— Begin RECORDS SHOWN —

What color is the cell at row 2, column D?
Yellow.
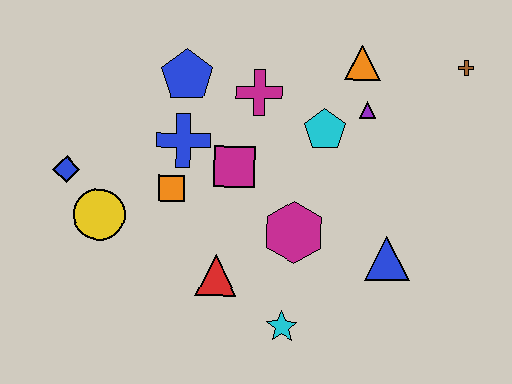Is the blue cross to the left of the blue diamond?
No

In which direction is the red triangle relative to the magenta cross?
The red triangle is below the magenta cross.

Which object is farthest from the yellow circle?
The brown cross is farthest from the yellow circle.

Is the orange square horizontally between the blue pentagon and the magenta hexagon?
No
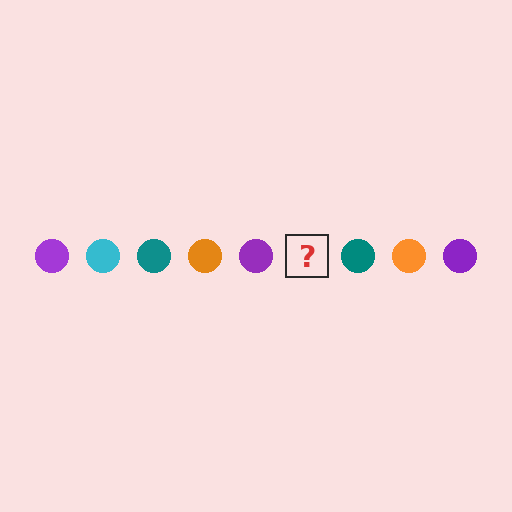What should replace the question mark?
The question mark should be replaced with a cyan circle.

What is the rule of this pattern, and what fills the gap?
The rule is that the pattern cycles through purple, cyan, teal, orange circles. The gap should be filled with a cyan circle.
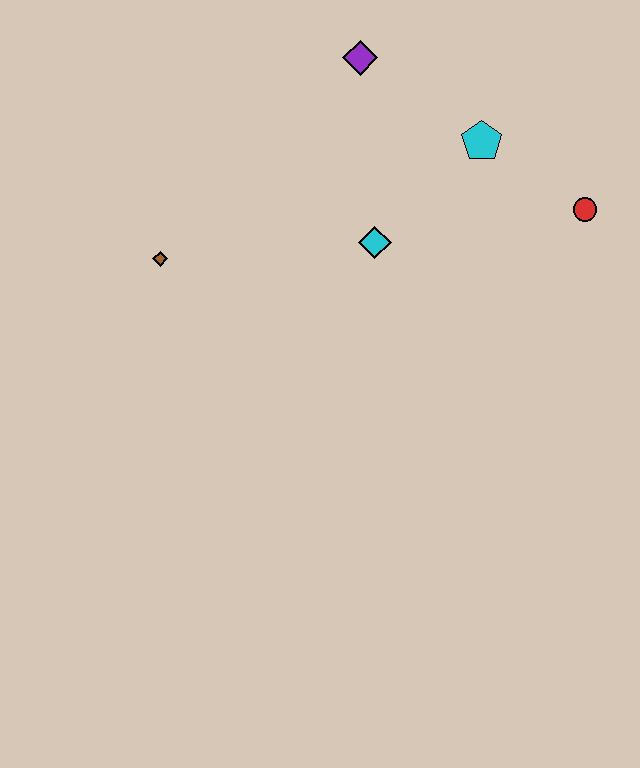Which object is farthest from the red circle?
The brown diamond is farthest from the red circle.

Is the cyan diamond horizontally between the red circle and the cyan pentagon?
No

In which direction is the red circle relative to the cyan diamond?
The red circle is to the right of the cyan diamond.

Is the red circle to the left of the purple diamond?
No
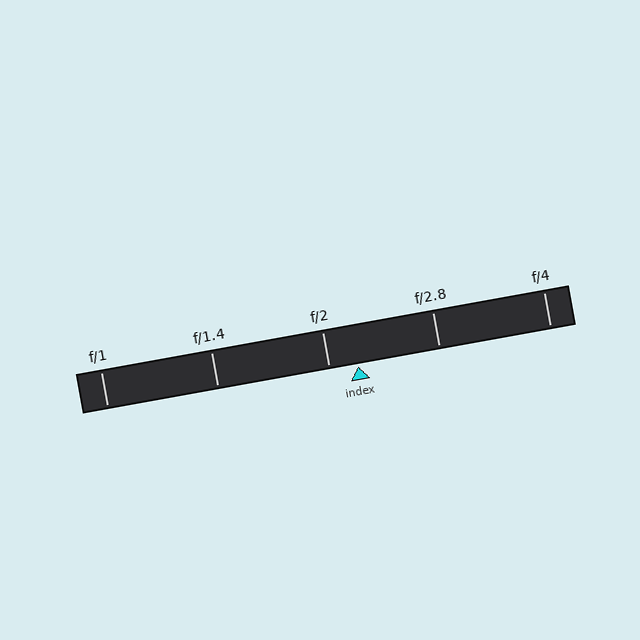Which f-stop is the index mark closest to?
The index mark is closest to f/2.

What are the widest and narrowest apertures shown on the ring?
The widest aperture shown is f/1 and the narrowest is f/4.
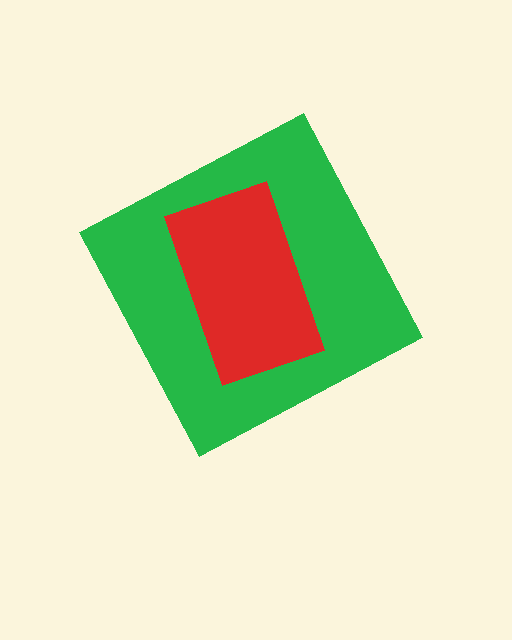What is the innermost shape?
The red rectangle.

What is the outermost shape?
The green diamond.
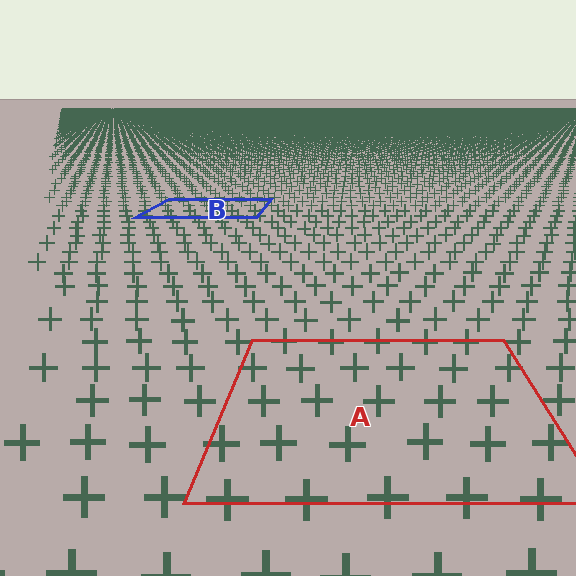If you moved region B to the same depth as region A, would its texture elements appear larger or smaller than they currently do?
They would appear larger. At a closer depth, the same texture elements are projected at a bigger on-screen size.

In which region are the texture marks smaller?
The texture marks are smaller in region B, because it is farther away.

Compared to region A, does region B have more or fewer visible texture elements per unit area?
Region B has more texture elements per unit area — they are packed more densely because it is farther away.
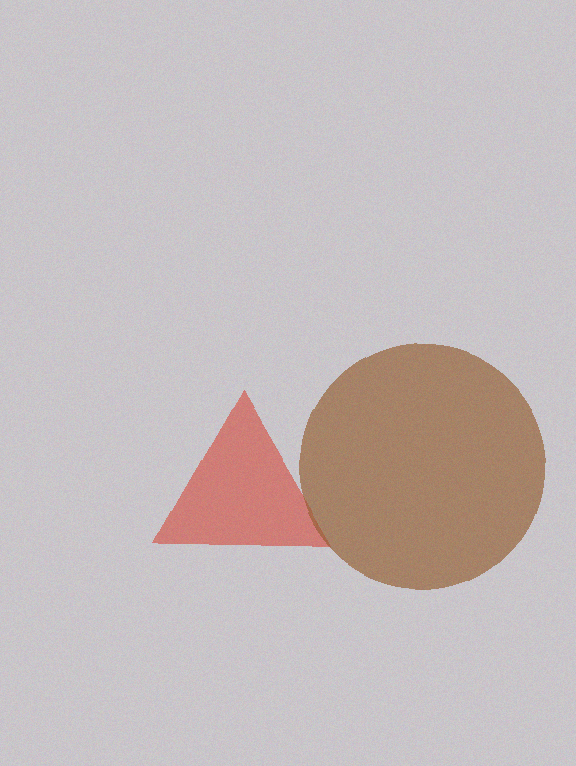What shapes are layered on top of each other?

— End RECORDS SHOWN —

With the pictures left out, please output each line from the one containing "Is the orange" through the end of the entries, exactly as it is.

Is the orange square horizontally between the blue pentagon and the magenta hexagon?
No
What should replace the question mark?
The question mark should be replaced with a cyan circle.

What is the rule of this pattern, and what fills the gap?
The rule is that the pattern cycles through purple, cyan, teal, orange circles. The gap should be filled with a cyan circle.
Which object is farthest from the red circle?
The brown diamond is farthest from the red circle.

Is the cyan diamond horizontally between the red circle and the cyan pentagon?
No

In which direction is the red circle relative to the cyan diamond?
The red circle is to the right of the cyan diamond.

Is the red circle to the left of the purple diamond?
No
Which f-stop is the index mark closest to?
The index mark is closest to f/2.

What are the widest and narrowest apertures shown on the ring?
The widest aperture shown is f/1 and the narrowest is f/4.
What is the innermost shape?
The red rectangle.

What is the outermost shape?
The green diamond.
If you moved region B to the same depth as region A, would its texture elements appear larger or smaller than they currently do?
They would appear larger. At a closer depth, the same texture elements are projected at a bigger on-screen size.

In which region are the texture marks smaller?
The texture marks are smaller in region B, because it is farther away.

Compared to region A, does region B have more or fewer visible texture elements per unit area?
Region B has more texture elements per unit area — they are packed more densely because it is farther away.
What shapes are layered on top of each other?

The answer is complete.